WHAT YOU NEED TO DO
Write the data out again exactly, with no pictures.

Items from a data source
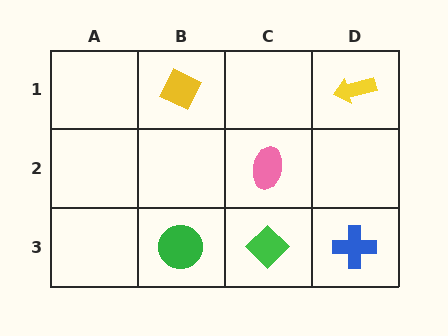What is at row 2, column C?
A pink ellipse.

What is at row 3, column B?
A green circle.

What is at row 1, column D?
A yellow arrow.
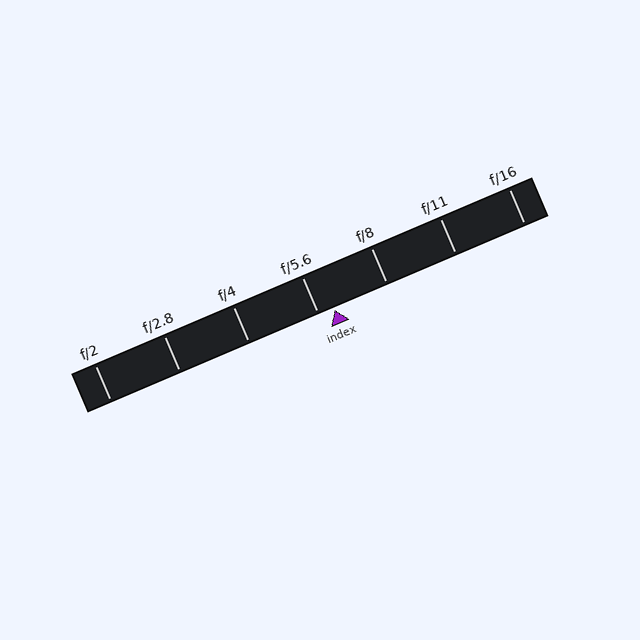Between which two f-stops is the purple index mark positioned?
The index mark is between f/5.6 and f/8.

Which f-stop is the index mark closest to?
The index mark is closest to f/5.6.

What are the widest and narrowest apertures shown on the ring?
The widest aperture shown is f/2 and the narrowest is f/16.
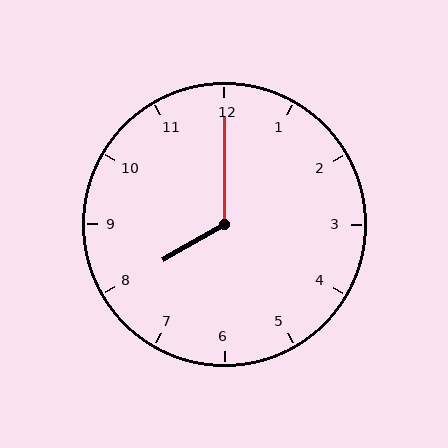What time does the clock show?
8:00.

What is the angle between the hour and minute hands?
Approximately 120 degrees.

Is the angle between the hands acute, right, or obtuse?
It is obtuse.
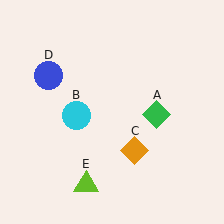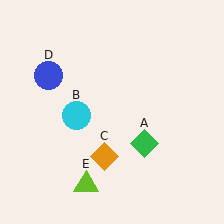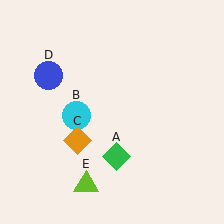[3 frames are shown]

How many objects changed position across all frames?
2 objects changed position: green diamond (object A), orange diamond (object C).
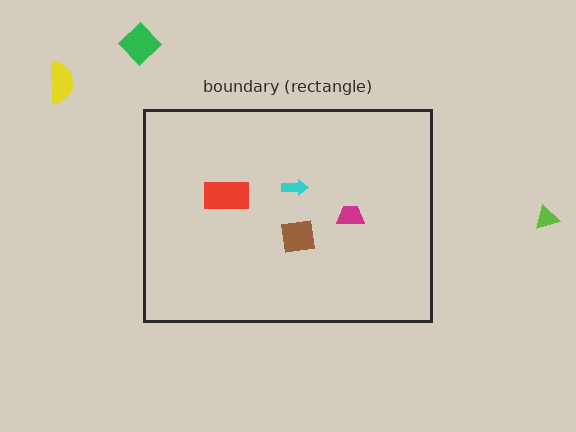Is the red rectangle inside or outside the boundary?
Inside.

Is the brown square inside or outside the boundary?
Inside.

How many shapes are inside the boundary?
4 inside, 3 outside.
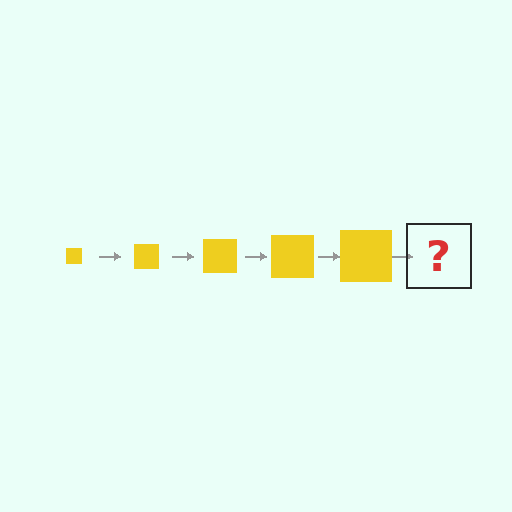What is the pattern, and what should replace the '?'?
The pattern is that the square gets progressively larger each step. The '?' should be a yellow square, larger than the previous one.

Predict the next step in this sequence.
The next step is a yellow square, larger than the previous one.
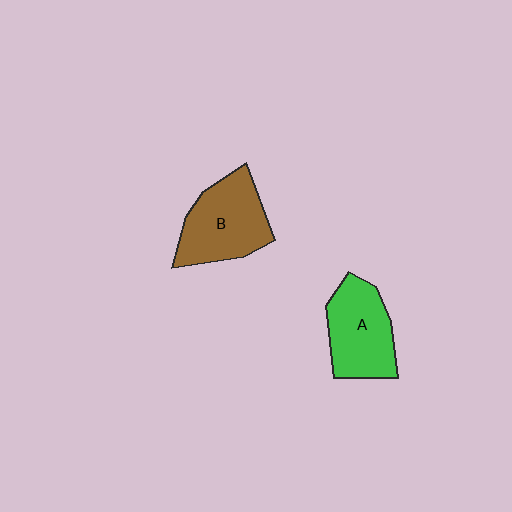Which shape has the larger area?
Shape B (brown).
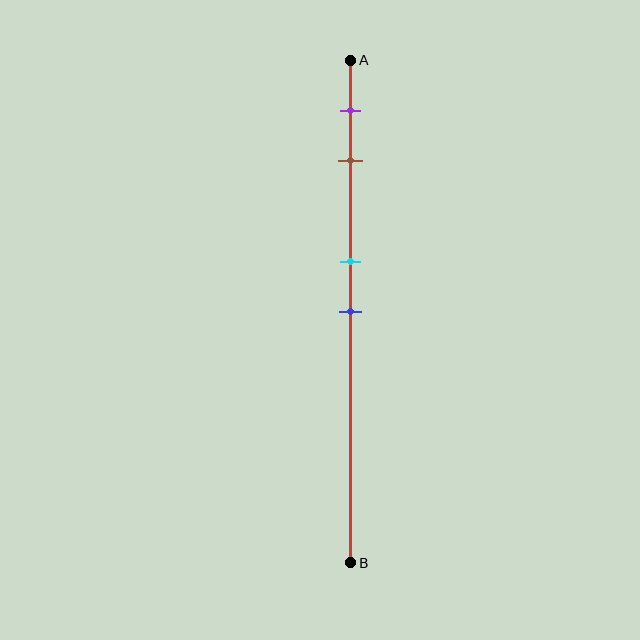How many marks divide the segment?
There are 4 marks dividing the segment.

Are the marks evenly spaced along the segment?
No, the marks are not evenly spaced.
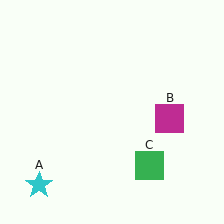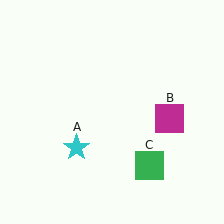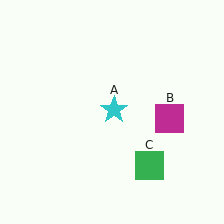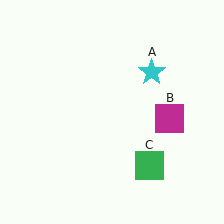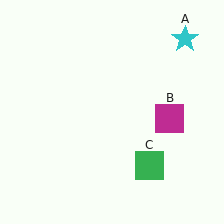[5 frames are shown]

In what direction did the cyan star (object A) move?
The cyan star (object A) moved up and to the right.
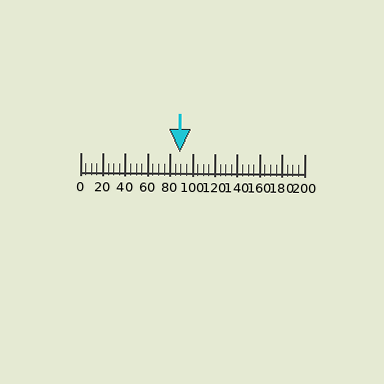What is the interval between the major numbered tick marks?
The major tick marks are spaced 20 units apart.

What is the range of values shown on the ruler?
The ruler shows values from 0 to 200.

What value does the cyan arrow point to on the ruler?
The cyan arrow points to approximately 88.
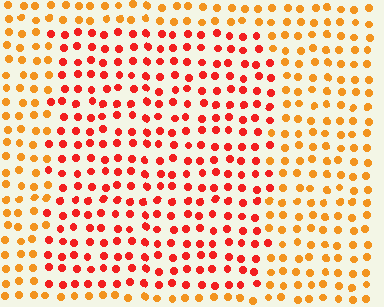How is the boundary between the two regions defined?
The boundary is defined purely by a slight shift in hue (about 33 degrees). Spacing, size, and orientation are identical on both sides.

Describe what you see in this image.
The image is filled with small orange elements in a uniform arrangement. A rectangle-shaped region is visible where the elements are tinted to a slightly different hue, forming a subtle color boundary.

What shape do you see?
I see a rectangle.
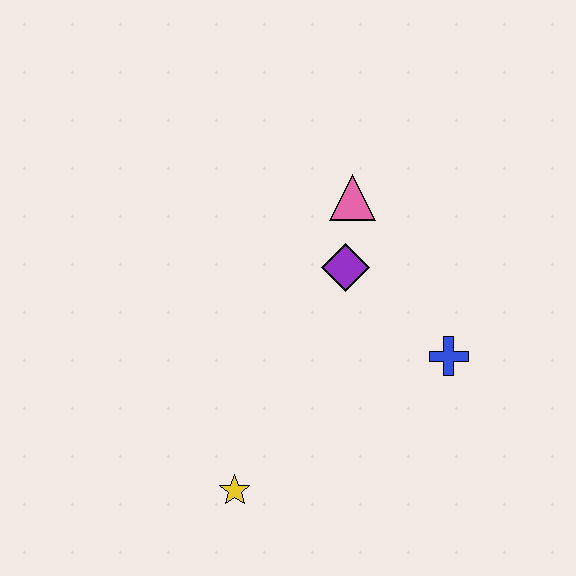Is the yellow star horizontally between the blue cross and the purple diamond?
No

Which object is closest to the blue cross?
The purple diamond is closest to the blue cross.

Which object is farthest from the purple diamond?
The yellow star is farthest from the purple diamond.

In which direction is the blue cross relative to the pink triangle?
The blue cross is below the pink triangle.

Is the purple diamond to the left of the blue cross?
Yes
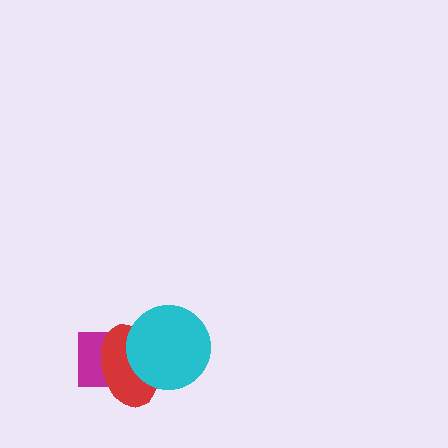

ANSWER TO THIS TASK
What is at row 2, column C?
A pink ellipse.

What is at row 3, column B?
A green circle.

What is at row 1, column D?
A yellow arrow.
Between which two f-stops is the purple index mark positioned?
The index mark is between f/5.6 and f/8.

Which f-stop is the index mark closest to?
The index mark is closest to f/5.6.

What are the widest and narrowest apertures shown on the ring?
The widest aperture shown is f/2 and the narrowest is f/16.
What time does the clock show?
8:00.

What is the angle between the hour and minute hands?
Approximately 120 degrees.

Is the angle between the hands acute, right, or obtuse?
It is obtuse.
[3 frames are shown]

How many objects changed position across all frames?
2 objects changed position: green diamond (object A), orange diamond (object C).
Is the red rectangle inside or outside the boundary?
Inside.

Is the brown square inside or outside the boundary?
Inside.

How many shapes are inside the boundary?
4 inside, 3 outside.
What is the pattern, and what should replace the '?'?
The pattern is that the square gets progressively larger each step. The '?' should be a yellow square, larger than the previous one.

Predict the next step in this sequence.
The next step is a yellow square, larger than the previous one.
Which shape has the larger area?
Shape B (brown).
How many marks divide the segment?
There are 4 marks dividing the segment.

Are the marks evenly spaced along the segment?
No, the marks are not evenly spaced.
[5 frames are shown]

In what direction did the cyan star (object A) move?
The cyan star (object A) moved up and to the right.
What is the interval between the major numbered tick marks?
The major tick marks are spaced 20 units apart.

What is the range of values shown on the ruler?
The ruler shows values from 0 to 200.

What value does the cyan arrow point to on the ruler?
The cyan arrow points to approximately 88.
How is the boundary between the two regions defined?
The boundary is defined purely by a slight shift in hue (about 33 degrees). Spacing, size, and orientation are identical on both sides.

Describe what you see in this image.
The image is filled with small orange elements in a uniform arrangement. A rectangle-shaped region is visible where the elements are tinted to a slightly different hue, forming a subtle color boundary.

What shape do you see?
I see a rectangle.
Is the yellow star horizontally between the blue cross and the purple diamond?
No

Which object is closest to the blue cross?
The purple diamond is closest to the blue cross.

Which object is farthest from the purple diamond?
The yellow star is farthest from the purple diamond.

In which direction is the blue cross relative to the pink triangle?
The blue cross is below the pink triangle.

Is the purple diamond to the left of the blue cross?
Yes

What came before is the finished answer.